#### Task instructions:
Leave out the pictures and copy everything else in the entries exactly.

#### Source material:
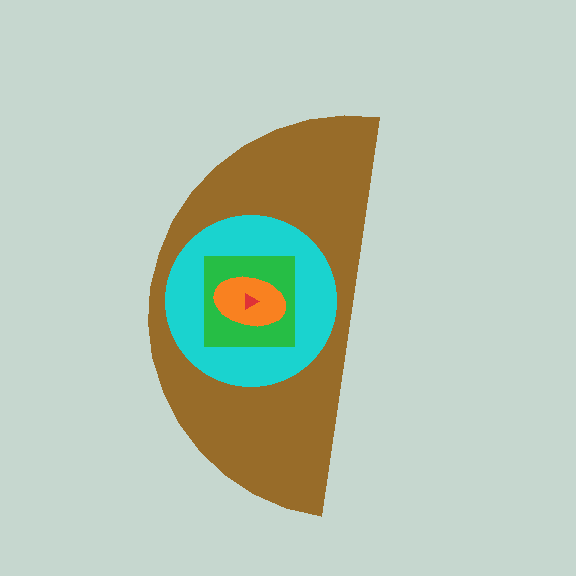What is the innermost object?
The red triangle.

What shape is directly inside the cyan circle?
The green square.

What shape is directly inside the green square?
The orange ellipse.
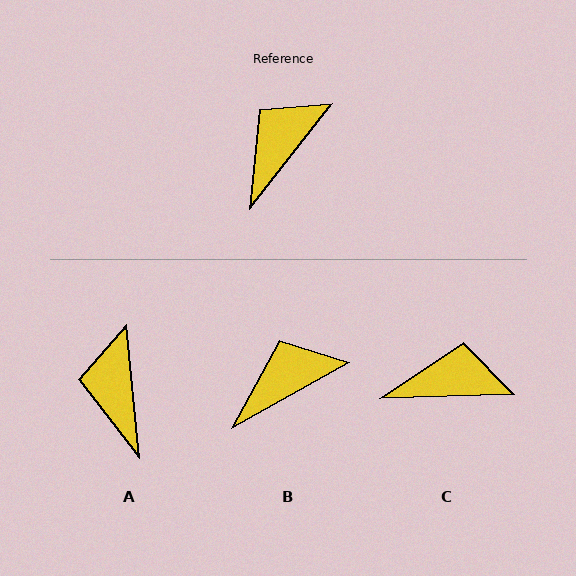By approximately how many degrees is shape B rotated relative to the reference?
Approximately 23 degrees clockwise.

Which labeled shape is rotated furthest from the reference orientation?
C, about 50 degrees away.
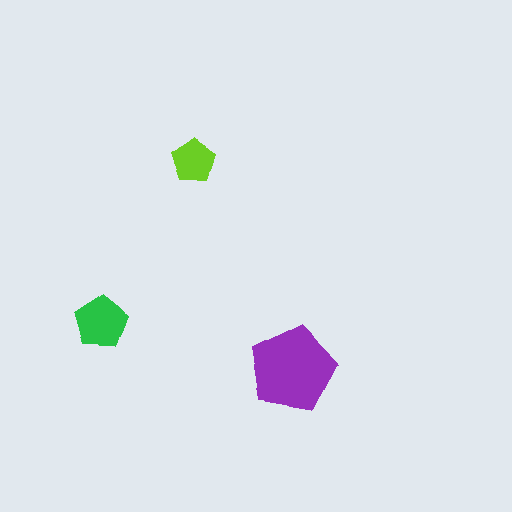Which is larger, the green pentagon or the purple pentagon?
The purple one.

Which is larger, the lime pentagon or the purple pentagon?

#### Complete answer:
What is the innermost object?
The red triangle.

What shape is directly inside the cyan circle?
The green square.

What shape is directly inside the green square?
The orange ellipse.
By approximately how many degrees is shape B rotated relative to the reference?
Approximately 23 degrees clockwise.

Which labeled shape is rotated furthest from the reference orientation?
C, about 50 degrees away.
Which is larger, the green pentagon or the purple pentagon?
The purple one.

Which is larger, the lime pentagon or the purple pentagon?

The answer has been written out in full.